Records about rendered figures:
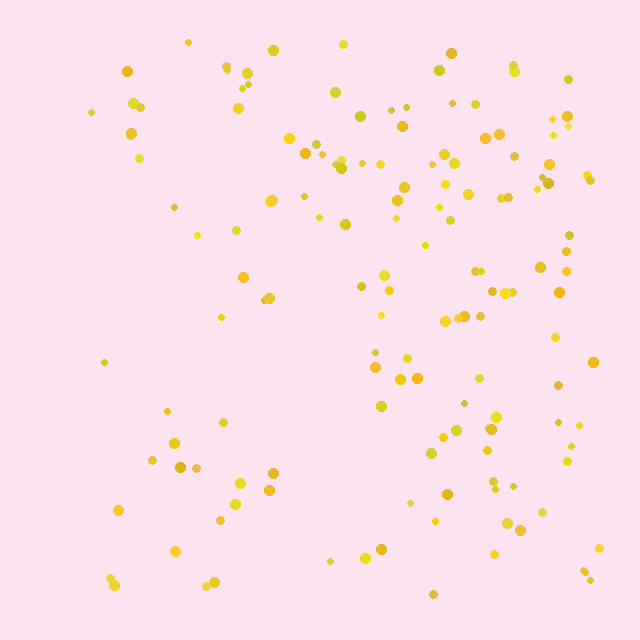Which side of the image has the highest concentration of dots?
The right.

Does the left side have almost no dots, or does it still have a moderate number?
Still a moderate number, just noticeably fewer than the right.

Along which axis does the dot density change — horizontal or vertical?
Horizontal.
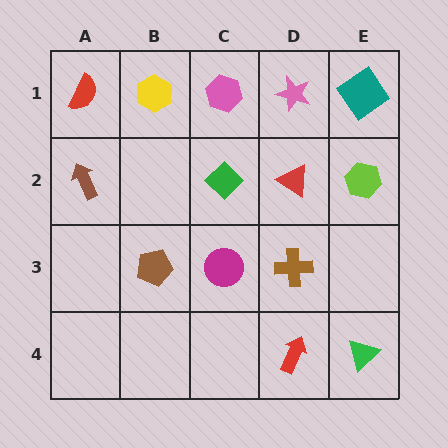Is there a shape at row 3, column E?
No, that cell is empty.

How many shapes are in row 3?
3 shapes.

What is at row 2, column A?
A brown arrow.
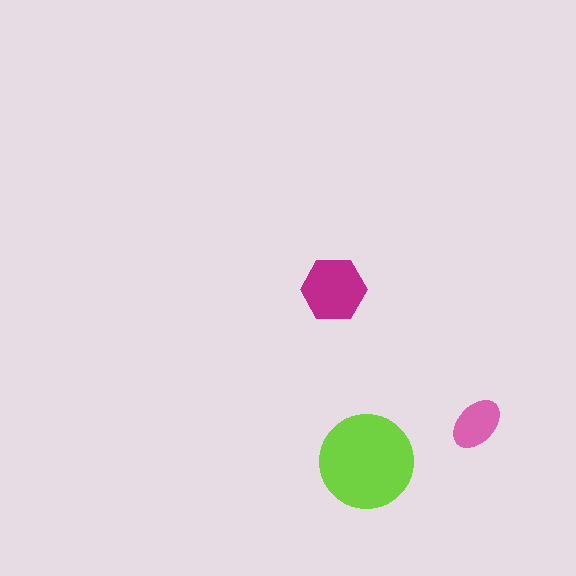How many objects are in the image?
There are 3 objects in the image.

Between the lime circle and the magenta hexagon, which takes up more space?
The lime circle.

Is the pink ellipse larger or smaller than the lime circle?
Smaller.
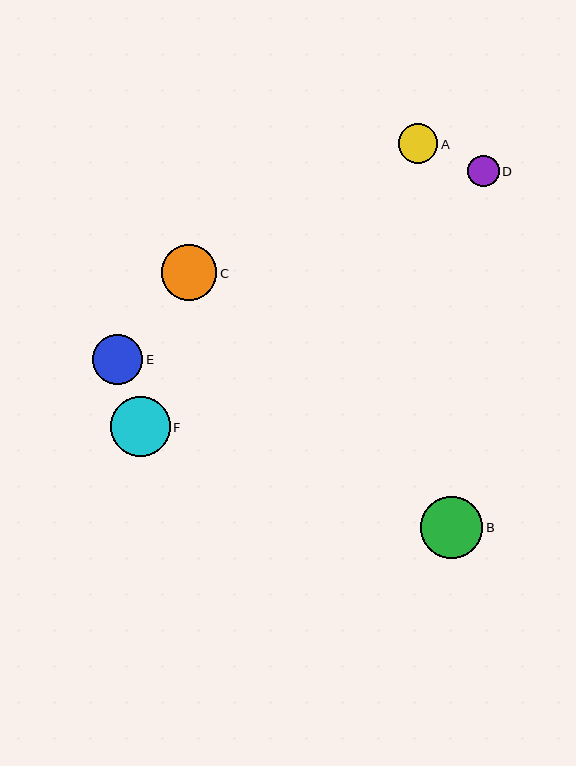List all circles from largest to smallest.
From largest to smallest: B, F, C, E, A, D.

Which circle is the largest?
Circle B is the largest with a size of approximately 62 pixels.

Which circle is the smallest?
Circle D is the smallest with a size of approximately 32 pixels.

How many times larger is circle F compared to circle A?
Circle F is approximately 1.5 times the size of circle A.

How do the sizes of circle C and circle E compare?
Circle C and circle E are approximately the same size.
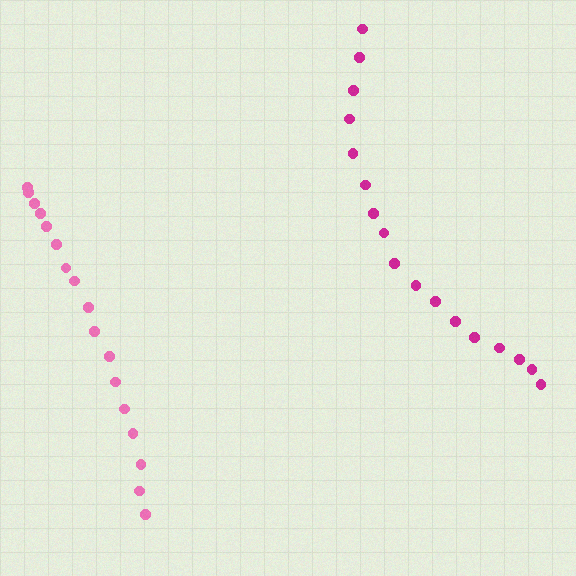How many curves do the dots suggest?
There are 2 distinct paths.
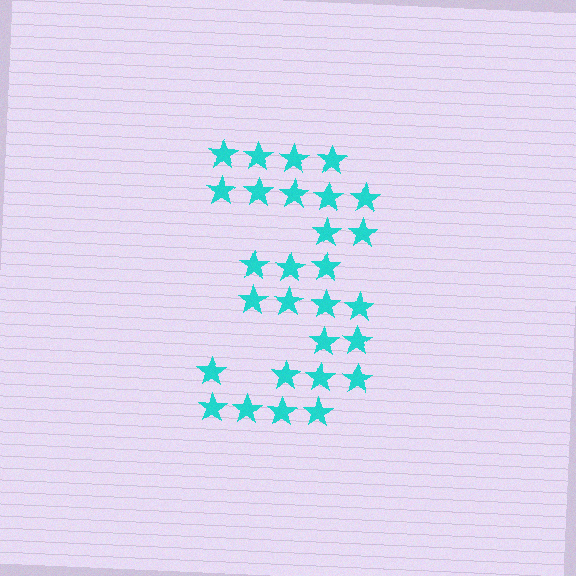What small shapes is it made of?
It is made of small stars.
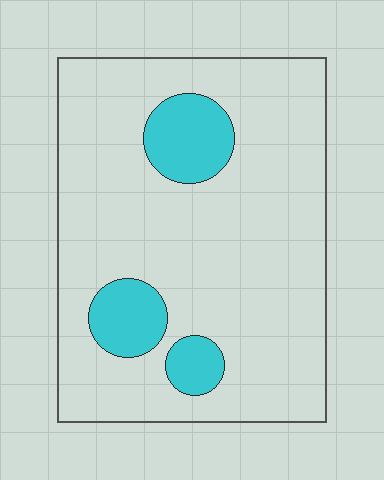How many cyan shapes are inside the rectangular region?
3.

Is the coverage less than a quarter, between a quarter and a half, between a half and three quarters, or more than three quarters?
Less than a quarter.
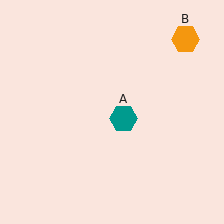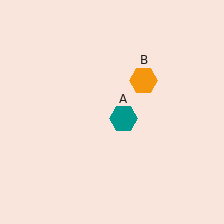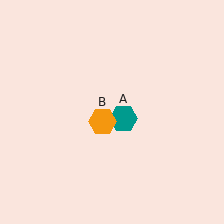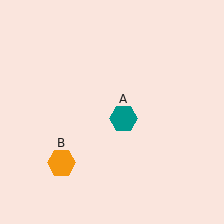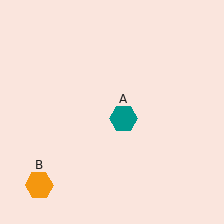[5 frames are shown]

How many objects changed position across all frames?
1 object changed position: orange hexagon (object B).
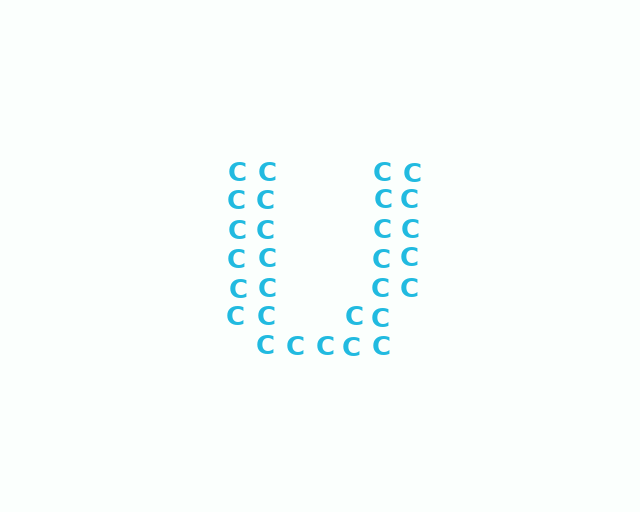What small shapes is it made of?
It is made of small letter C's.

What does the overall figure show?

▶ _Stated goal_: Without including any picture, repeat the data exactly.

▶ _Answer below_:
Which side of the image has the highest concentration of dots?
The right.

Does the left side have almost no dots, or does it still have a moderate number?
Still a moderate number, just noticeably fewer than the right.

Along which axis does the dot density change — horizontal or vertical?
Horizontal.
Is there a shape at row 3, column E?
No, that cell is empty.

How many shapes are in row 3?
3 shapes.

What is at row 2, column A?
A brown arrow.
How many objects are in the image?
There are 3 objects in the image.

Between the lime circle and the magenta hexagon, which takes up more space?
The lime circle.

Is the pink ellipse larger or smaller than the lime circle?
Smaller.
List all circles from largest to smallest.
From largest to smallest: B, F, C, E, A, D.

Which circle is the largest?
Circle B is the largest with a size of approximately 62 pixels.

Which circle is the smallest?
Circle D is the smallest with a size of approximately 32 pixels.

How many times larger is circle F compared to circle A?
Circle F is approximately 1.5 times the size of circle A.

How do the sizes of circle C and circle E compare?
Circle C and circle E are approximately the same size.
How many curves do the dots suggest?
There are 2 distinct paths.
What small shapes is it made of?
It is made of small stars.
How many cyan shapes are inside the rectangular region?
3.

Is the coverage less than a quarter, between a quarter and a half, between a half and three quarters, or more than three quarters?
Less than a quarter.
[5 frames are shown]

How many objects changed position across all frames?
1 object changed position: orange hexagon (object B).
What small shapes is it made of?
It is made of small letter C's.

What does the overall figure show?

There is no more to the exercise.